**Records for this task:**

*-*-*

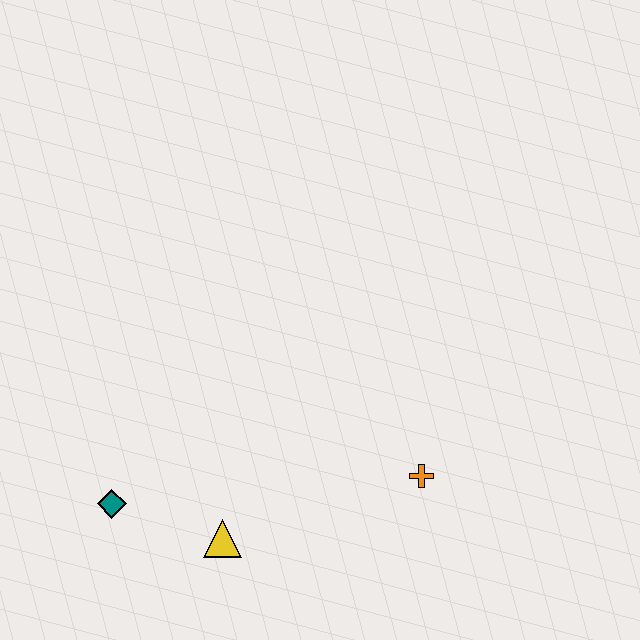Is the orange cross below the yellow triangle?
No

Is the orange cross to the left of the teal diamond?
No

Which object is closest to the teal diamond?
The yellow triangle is closest to the teal diamond.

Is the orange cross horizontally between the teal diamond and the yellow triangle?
No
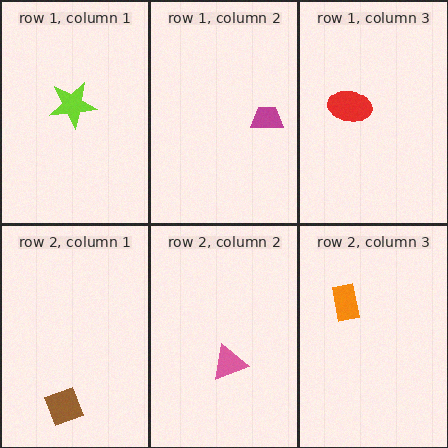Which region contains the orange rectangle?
The row 2, column 3 region.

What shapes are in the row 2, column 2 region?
The pink triangle.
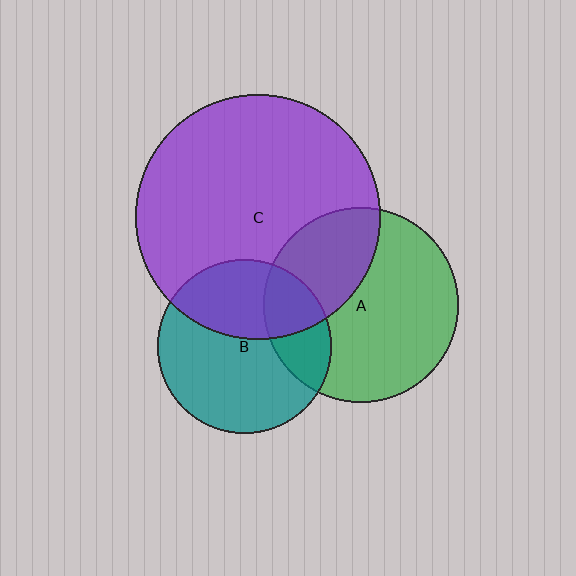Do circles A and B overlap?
Yes.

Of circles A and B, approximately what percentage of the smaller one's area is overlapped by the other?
Approximately 25%.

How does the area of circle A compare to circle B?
Approximately 1.3 times.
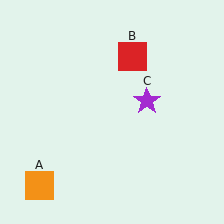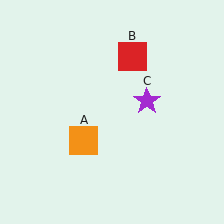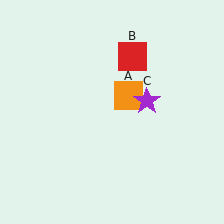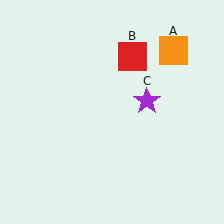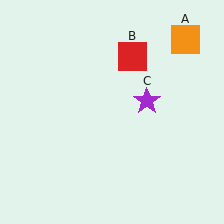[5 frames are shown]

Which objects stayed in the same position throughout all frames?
Red square (object B) and purple star (object C) remained stationary.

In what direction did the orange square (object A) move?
The orange square (object A) moved up and to the right.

*-*-*

**Short problem:** Return all of the data exactly as written, and drop the pictures.

**The solution:**
Is the orange cross below the yellow triangle?
No

Is the orange cross to the left of the teal diamond?
No

Which object is closest to the teal diamond?
The yellow triangle is closest to the teal diamond.

Is the orange cross horizontally between the teal diamond and the yellow triangle?
No
Which region contains the orange rectangle?
The row 2, column 3 region.

What shapes are in the row 2, column 2 region?
The pink triangle.
Do circles A and B overlap?
Yes.

Of circles A and B, approximately what percentage of the smaller one's area is overlapped by the other?
Approximately 25%.

How does the area of circle A compare to circle B?
Approximately 1.3 times.
[5 frames are shown]

Which objects stayed in the same position throughout all frames?
Red square (object B) and purple star (object C) remained stationary.

In what direction did the orange square (object A) move?
The orange square (object A) moved up and to the right.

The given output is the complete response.